» Questions about shapes in pictures
________________________

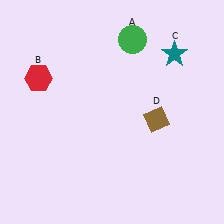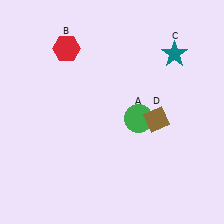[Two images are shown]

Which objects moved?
The objects that moved are: the green circle (A), the red hexagon (B).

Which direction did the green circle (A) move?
The green circle (A) moved down.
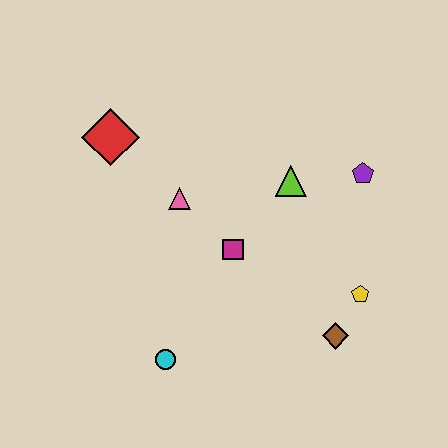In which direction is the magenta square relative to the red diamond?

________________________

» What to work on
Reproduce nothing but the lines that run from the line containing "Which direction did" through the last line of the records, inclusive. Omit the pictures.

» Exercise solution
Which direction did the green circle (A) move?
The green circle (A) moved down.
In which direction is the magenta square relative to the red diamond?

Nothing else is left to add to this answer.